Set problem. What follows is a set of entries. Repeat them exactly, but not their pictures.

# start of Listed records

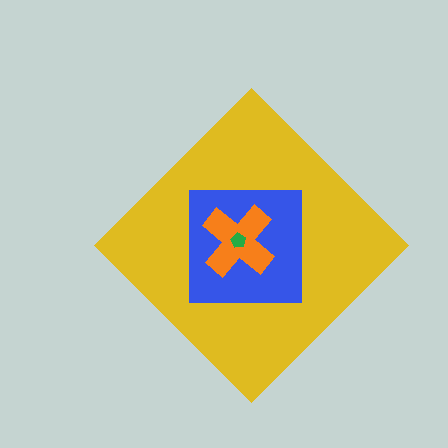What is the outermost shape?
The yellow diamond.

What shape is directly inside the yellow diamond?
The blue square.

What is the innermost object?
The green pentagon.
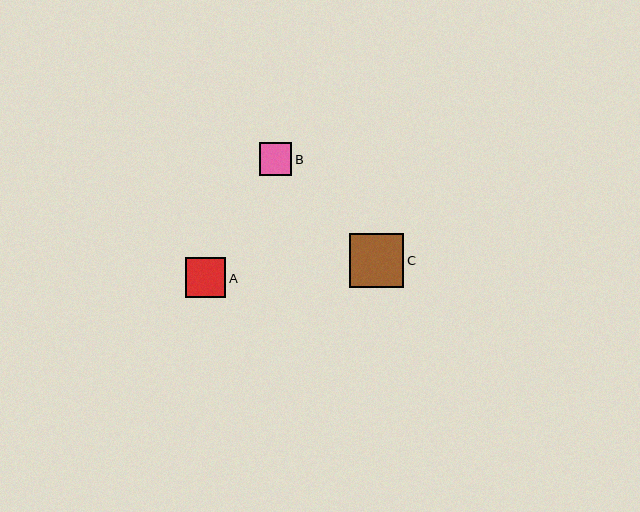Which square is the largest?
Square C is the largest with a size of approximately 54 pixels.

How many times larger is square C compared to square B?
Square C is approximately 1.6 times the size of square B.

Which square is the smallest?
Square B is the smallest with a size of approximately 33 pixels.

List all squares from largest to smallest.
From largest to smallest: C, A, B.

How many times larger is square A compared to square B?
Square A is approximately 1.2 times the size of square B.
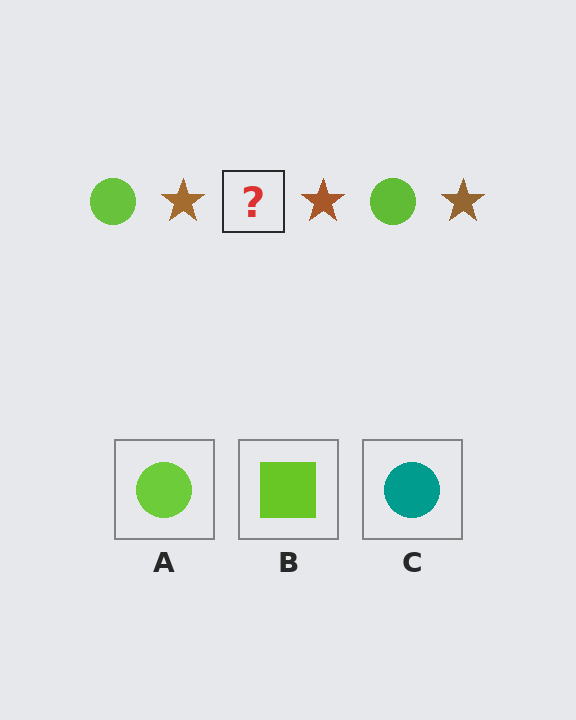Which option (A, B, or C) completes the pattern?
A.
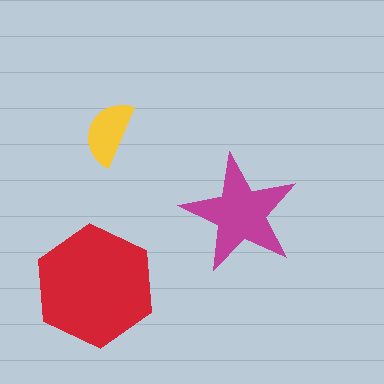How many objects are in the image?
There are 3 objects in the image.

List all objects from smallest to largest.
The yellow semicircle, the magenta star, the red hexagon.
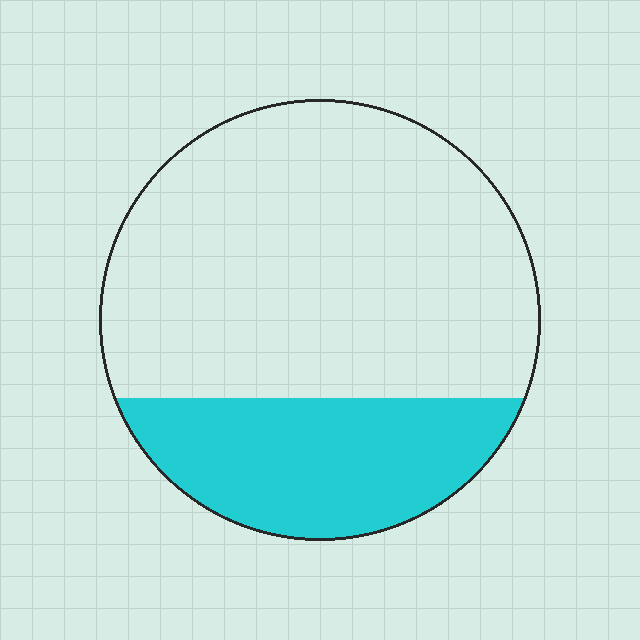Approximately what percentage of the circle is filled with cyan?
Approximately 30%.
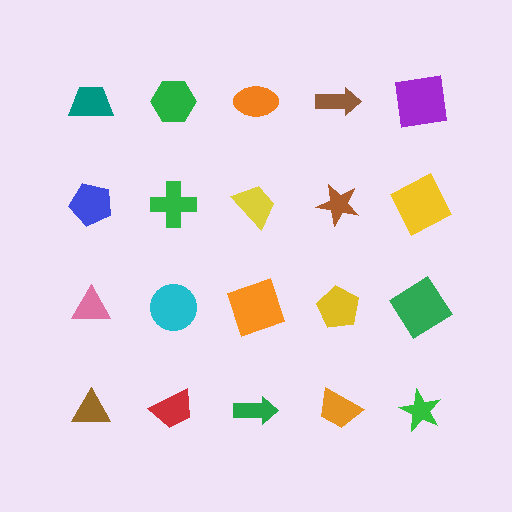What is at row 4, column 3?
A green arrow.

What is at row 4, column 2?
A red trapezoid.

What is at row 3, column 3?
An orange square.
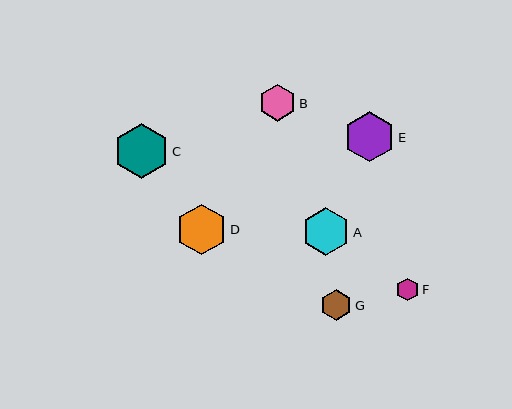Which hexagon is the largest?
Hexagon C is the largest with a size of approximately 55 pixels.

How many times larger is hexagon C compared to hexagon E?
Hexagon C is approximately 1.1 times the size of hexagon E.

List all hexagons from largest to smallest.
From largest to smallest: C, D, E, A, B, G, F.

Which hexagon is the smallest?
Hexagon F is the smallest with a size of approximately 22 pixels.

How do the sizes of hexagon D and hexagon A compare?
Hexagon D and hexagon A are approximately the same size.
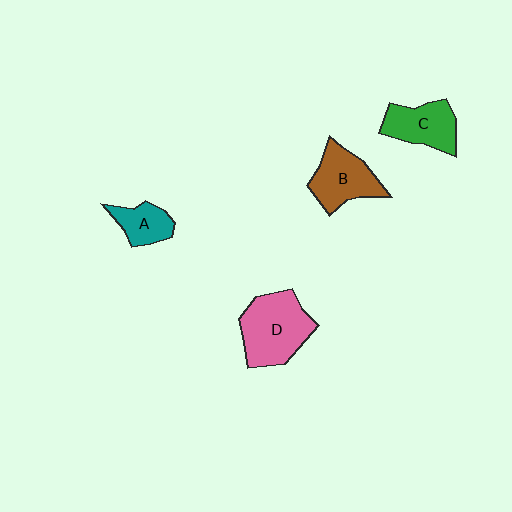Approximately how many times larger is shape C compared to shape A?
Approximately 1.5 times.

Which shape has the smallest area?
Shape A (teal).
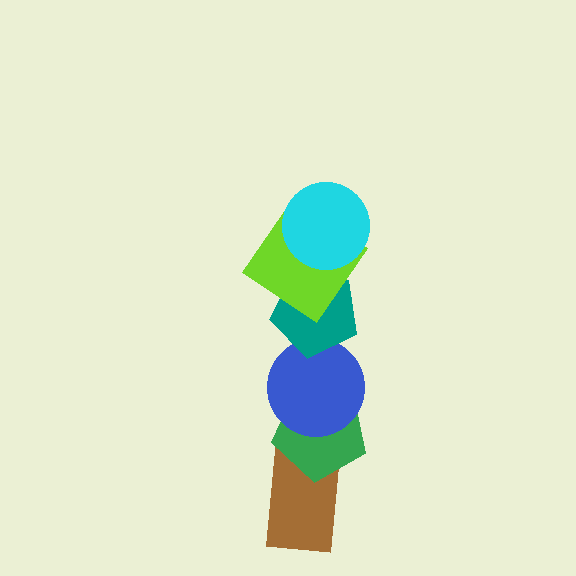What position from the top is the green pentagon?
The green pentagon is 5th from the top.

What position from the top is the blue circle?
The blue circle is 4th from the top.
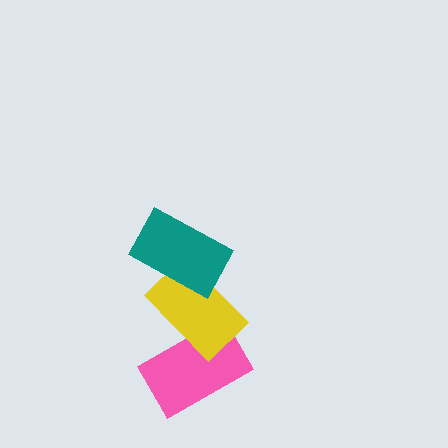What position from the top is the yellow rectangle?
The yellow rectangle is 2nd from the top.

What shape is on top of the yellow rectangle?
The teal rectangle is on top of the yellow rectangle.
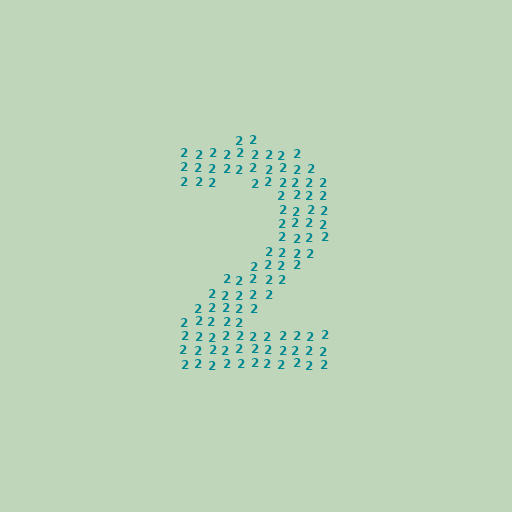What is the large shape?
The large shape is the digit 2.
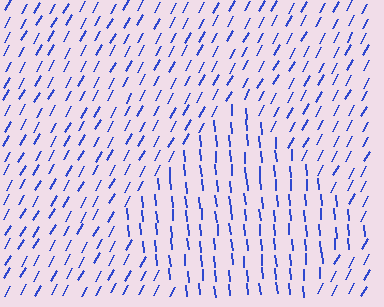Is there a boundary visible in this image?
Yes, there is a texture boundary formed by a change in line orientation.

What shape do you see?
I see a diamond.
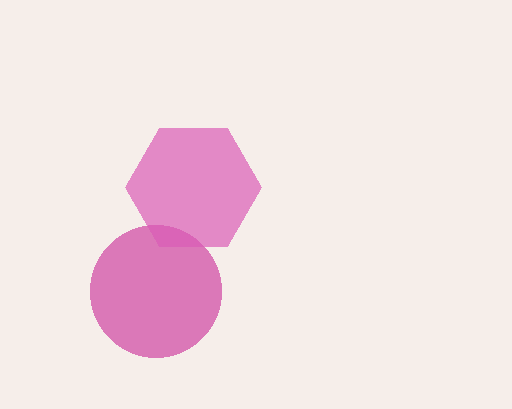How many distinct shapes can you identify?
There are 2 distinct shapes: a magenta circle, a pink hexagon.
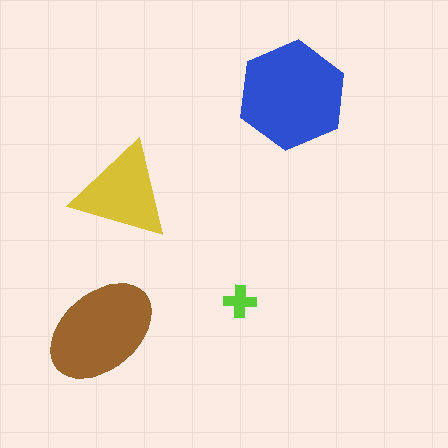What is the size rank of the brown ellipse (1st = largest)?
2nd.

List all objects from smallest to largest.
The lime cross, the yellow triangle, the brown ellipse, the blue hexagon.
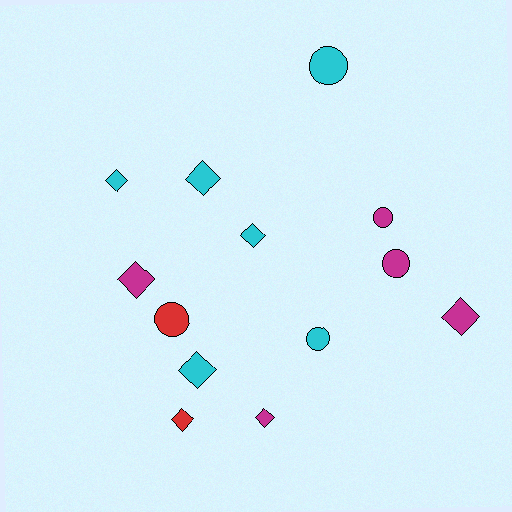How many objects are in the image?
There are 13 objects.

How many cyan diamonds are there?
There are 4 cyan diamonds.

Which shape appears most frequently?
Diamond, with 8 objects.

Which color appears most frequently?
Cyan, with 6 objects.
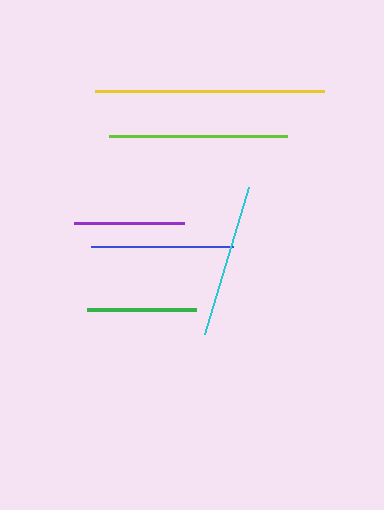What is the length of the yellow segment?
The yellow segment is approximately 228 pixels long.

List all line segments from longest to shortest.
From longest to shortest: yellow, lime, cyan and blue (about equal), purple and green (about equal).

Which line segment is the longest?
The yellow line is the longest at approximately 228 pixels.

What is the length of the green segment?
The green segment is approximately 109 pixels long.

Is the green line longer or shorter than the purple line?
The purple and green lines are approximately the same length (about 110 and 109 pixels).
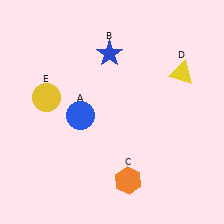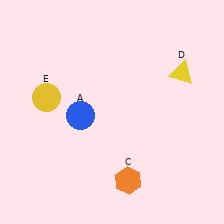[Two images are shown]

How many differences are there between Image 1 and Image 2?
There is 1 difference between the two images.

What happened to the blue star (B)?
The blue star (B) was removed in Image 2. It was in the top-left area of Image 1.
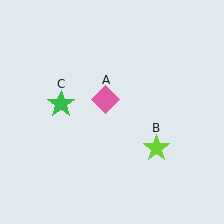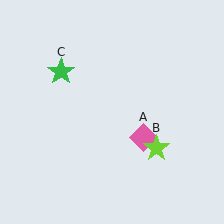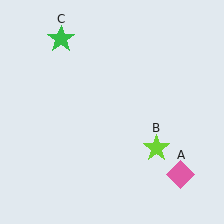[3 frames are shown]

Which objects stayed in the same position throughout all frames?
Lime star (object B) remained stationary.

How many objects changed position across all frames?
2 objects changed position: pink diamond (object A), green star (object C).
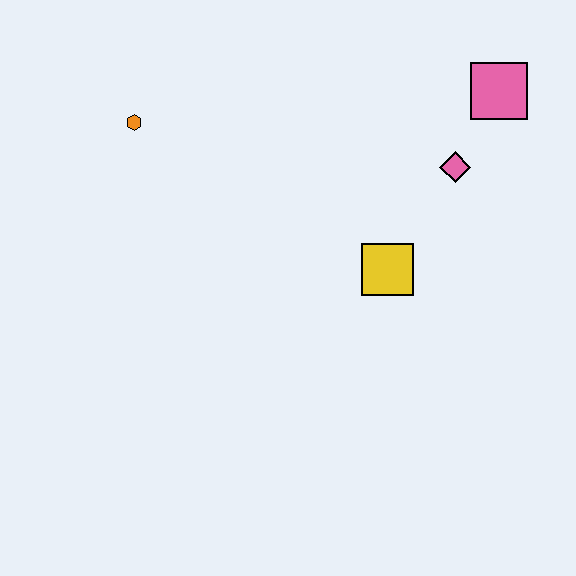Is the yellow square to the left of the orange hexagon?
No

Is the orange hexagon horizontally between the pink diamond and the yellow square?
No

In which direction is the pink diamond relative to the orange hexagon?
The pink diamond is to the right of the orange hexagon.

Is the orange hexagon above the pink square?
No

# end of Listed records

Result below.
What is the outermost shape?
The yellow diamond.

What shape is directly inside the yellow diamond?
The blue square.

What is the innermost object?
The green pentagon.
Which square is the largest?
Square C is the largest with a size of approximately 54 pixels.

How many times larger is square C compared to square B?
Square C is approximately 1.6 times the size of square B.

Which square is the smallest?
Square B is the smallest with a size of approximately 33 pixels.

List all squares from largest to smallest.
From largest to smallest: C, A, B.

How many times larger is square A compared to square B?
Square A is approximately 1.2 times the size of square B.
Which option (A, B, or C) completes the pattern?
A.
How many objects are in the image?
There are 3 objects in the image.

List all objects from smallest to largest.
The yellow semicircle, the magenta star, the red hexagon.
Approximately what percentage of the circle is filled with cyan?
Approximately 30%.
What is at row 4, column 3?
A green arrow.

What is at row 4, column 2?
A red trapezoid.

What is at row 3, column 3?
An orange square.
Which hexagon is the largest?
Hexagon C is the largest with a size of approximately 55 pixels.

How many times larger is hexagon C compared to hexagon E?
Hexagon C is approximately 1.1 times the size of hexagon E.

List all hexagons from largest to smallest.
From largest to smallest: C, D, E, A, B, G, F.

Which hexagon is the smallest?
Hexagon F is the smallest with a size of approximately 22 pixels.

How do the sizes of hexagon D and hexagon A compare?
Hexagon D and hexagon A are approximately the same size.
Approximately how many times larger is shape C compared to shape A?
Approximately 1.5 times.

Which shape has the smallest area?
Shape A (teal).
What position from the top is the green pentagon?
The green pentagon is 5th from the top.

What position from the top is the blue circle?
The blue circle is 4th from the top.
What position from the top is the yellow rectangle?
The yellow rectangle is 2nd from the top.

What shape is on top of the yellow rectangle?
The teal rectangle is on top of the yellow rectangle.
What is the large shape?
The large shape is the digit 2.
Is there a boundary visible in this image?
Yes, there is a texture boundary formed by a change in line orientation.

What shape do you see?
I see a diamond.
How many distinct shapes can you identify?
There are 2 distinct shapes: a magenta circle, a pink hexagon.
What is the size rank of the brown ellipse (1st = largest)?
2nd.

List all objects from smallest to largest.
The lime cross, the yellow triangle, the brown ellipse, the blue hexagon.
How many objects are in the image?
There are 13 objects.

How many cyan diamonds are there?
There are 4 cyan diamonds.

Which shape appears most frequently?
Diamond, with 8 objects.

Which color appears most frequently?
Cyan, with 6 objects.
What is the length of the yellow segment?
The yellow segment is approximately 228 pixels long.

List all line segments from longest to shortest.
From longest to shortest: yellow, lime, cyan and blue (about equal), purple and green (about equal).

Which line segment is the longest?
The yellow line is the longest at approximately 228 pixels.

What is the length of the green segment?
The green segment is approximately 109 pixels long.

Is the green line longer or shorter than the purple line?
The purple and green lines are approximately the same length (about 110 and 109 pixels).
[Two images are shown]

How many differences are there between Image 1 and Image 2?
There is 1 difference between the two images.

What happened to the blue star (B)?
The blue star (B) was removed in Image 2. It was in the top-left area of Image 1.
[3 frames are shown]

Which objects stayed in the same position throughout all frames?
Lime star (object B) remained stationary.

How many objects changed position across all frames?
2 objects changed position: pink diamond (object A), green star (object C).
Is the yellow square to the left of the orange hexagon?
No

Is the orange hexagon horizontally between the pink diamond and the yellow square?
No

In which direction is the pink diamond relative to the orange hexagon?
The pink diamond is to the right of the orange hexagon.

Is the orange hexagon above the pink square?
No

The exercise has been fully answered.